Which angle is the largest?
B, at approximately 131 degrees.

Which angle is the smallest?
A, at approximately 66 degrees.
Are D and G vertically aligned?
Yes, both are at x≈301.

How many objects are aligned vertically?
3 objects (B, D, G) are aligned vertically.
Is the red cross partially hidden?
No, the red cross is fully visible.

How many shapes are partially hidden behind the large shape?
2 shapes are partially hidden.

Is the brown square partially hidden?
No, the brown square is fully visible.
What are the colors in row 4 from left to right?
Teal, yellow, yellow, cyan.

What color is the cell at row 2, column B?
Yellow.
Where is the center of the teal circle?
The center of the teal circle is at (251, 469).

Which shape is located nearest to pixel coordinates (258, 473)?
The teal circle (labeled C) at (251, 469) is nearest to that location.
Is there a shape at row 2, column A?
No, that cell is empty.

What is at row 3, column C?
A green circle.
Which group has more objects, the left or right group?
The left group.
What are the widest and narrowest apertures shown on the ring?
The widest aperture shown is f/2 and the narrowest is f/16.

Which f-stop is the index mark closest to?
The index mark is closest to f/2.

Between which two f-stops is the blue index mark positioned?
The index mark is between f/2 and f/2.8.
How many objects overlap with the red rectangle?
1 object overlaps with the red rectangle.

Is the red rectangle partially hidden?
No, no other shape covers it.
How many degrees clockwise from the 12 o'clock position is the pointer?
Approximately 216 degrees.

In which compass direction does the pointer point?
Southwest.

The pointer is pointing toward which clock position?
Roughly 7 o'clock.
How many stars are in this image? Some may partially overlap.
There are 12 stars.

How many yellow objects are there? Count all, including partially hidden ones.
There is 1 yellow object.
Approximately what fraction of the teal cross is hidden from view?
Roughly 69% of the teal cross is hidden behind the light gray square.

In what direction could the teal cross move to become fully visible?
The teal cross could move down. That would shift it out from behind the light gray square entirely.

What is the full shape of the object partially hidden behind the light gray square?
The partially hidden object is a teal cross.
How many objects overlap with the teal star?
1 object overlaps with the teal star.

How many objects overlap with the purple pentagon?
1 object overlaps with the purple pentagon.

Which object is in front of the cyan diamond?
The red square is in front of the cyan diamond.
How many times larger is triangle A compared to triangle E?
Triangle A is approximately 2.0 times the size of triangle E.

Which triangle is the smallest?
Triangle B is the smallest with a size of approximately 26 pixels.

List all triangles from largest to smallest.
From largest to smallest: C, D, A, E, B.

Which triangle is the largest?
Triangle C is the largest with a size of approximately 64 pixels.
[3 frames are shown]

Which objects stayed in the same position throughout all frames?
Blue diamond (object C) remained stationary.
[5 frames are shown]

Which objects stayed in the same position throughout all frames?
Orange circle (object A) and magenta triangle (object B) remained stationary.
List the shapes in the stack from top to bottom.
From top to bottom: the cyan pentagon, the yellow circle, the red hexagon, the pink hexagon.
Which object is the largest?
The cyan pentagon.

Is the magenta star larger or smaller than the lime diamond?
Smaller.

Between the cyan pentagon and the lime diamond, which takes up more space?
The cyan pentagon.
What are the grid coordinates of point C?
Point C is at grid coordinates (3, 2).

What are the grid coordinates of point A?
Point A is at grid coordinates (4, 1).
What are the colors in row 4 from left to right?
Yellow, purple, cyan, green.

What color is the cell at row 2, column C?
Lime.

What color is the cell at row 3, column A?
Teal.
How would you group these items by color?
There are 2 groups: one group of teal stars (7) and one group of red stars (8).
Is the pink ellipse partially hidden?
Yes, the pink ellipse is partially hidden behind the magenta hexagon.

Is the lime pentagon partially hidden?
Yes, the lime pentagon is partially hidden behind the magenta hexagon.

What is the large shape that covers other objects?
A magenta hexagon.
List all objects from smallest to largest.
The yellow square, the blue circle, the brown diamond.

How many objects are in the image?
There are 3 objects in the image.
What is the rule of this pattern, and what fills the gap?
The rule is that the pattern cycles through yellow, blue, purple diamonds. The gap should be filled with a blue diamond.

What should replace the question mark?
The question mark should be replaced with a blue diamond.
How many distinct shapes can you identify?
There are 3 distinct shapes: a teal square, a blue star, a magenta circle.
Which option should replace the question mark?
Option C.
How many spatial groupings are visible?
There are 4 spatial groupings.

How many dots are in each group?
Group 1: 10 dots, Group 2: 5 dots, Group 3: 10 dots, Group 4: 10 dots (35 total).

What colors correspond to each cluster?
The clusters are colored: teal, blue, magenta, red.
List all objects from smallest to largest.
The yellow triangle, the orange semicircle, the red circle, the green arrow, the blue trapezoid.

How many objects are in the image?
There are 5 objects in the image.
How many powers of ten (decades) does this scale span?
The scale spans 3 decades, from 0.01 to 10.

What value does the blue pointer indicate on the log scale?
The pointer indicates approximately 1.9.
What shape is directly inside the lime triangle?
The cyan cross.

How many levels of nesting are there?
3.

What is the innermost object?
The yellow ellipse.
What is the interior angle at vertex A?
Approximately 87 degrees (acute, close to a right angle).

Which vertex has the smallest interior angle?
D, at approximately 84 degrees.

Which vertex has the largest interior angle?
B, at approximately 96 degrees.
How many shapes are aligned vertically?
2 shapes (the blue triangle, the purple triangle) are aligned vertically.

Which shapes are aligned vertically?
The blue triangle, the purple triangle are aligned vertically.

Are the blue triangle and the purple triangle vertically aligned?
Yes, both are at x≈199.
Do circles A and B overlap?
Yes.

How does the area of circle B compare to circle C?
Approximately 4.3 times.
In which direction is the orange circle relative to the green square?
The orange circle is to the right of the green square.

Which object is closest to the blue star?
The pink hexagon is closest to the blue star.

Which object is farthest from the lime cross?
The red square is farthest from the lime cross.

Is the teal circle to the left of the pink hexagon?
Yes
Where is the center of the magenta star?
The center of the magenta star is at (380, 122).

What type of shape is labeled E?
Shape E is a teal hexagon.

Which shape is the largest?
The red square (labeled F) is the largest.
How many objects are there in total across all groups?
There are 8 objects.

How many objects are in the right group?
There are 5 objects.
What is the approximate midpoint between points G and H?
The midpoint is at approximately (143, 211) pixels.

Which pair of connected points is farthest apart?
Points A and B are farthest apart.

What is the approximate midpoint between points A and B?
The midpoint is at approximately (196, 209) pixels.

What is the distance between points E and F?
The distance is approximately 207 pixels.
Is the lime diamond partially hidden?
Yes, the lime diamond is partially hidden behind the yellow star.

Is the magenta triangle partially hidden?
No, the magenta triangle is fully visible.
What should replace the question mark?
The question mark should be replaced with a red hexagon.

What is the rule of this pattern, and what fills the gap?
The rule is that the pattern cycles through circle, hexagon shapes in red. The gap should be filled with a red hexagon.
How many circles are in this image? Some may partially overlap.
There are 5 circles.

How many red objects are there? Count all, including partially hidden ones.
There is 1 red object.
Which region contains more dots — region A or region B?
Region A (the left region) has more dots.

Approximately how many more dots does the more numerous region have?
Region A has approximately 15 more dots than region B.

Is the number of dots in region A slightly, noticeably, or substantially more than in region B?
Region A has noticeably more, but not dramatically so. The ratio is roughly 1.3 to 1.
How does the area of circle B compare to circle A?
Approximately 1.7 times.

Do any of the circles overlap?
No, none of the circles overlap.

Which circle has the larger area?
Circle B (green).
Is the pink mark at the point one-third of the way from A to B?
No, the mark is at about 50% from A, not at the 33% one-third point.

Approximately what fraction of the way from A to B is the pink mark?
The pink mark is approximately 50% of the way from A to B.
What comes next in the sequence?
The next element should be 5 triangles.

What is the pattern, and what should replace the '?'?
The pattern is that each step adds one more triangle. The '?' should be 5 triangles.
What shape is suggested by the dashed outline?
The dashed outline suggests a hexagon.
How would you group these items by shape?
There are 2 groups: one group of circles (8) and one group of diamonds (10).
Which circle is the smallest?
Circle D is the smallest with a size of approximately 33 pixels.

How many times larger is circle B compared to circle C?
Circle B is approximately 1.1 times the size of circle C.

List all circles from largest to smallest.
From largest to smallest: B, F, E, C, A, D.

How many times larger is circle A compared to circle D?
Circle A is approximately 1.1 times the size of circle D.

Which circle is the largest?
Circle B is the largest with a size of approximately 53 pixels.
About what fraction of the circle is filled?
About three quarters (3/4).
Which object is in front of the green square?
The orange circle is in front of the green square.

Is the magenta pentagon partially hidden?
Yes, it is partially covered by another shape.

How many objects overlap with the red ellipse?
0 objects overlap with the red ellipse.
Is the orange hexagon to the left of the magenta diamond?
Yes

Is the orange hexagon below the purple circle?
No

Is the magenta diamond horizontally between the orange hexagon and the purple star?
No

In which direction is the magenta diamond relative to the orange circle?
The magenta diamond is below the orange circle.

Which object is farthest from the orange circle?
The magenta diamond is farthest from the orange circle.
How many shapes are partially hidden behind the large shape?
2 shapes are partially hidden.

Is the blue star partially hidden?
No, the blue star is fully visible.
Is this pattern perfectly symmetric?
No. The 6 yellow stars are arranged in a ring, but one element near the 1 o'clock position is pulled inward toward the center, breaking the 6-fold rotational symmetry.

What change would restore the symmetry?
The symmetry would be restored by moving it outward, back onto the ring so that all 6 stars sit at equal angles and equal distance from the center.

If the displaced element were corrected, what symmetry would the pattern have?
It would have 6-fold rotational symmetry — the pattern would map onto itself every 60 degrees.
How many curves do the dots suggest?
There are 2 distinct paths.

**Stated goal**: Emit verbatim the lines running from the one with "If the displaced" through the last line of the data, both endpoints inclusive.

**Exercise answer**:
If the displaced element were corrected, what symmetry would the pattern have?
It would have 6-fold rotational symmetry — the pattern would map onto itself every 60 degrees.
How many curves do the dots suggest?
There are 2 distinct paths.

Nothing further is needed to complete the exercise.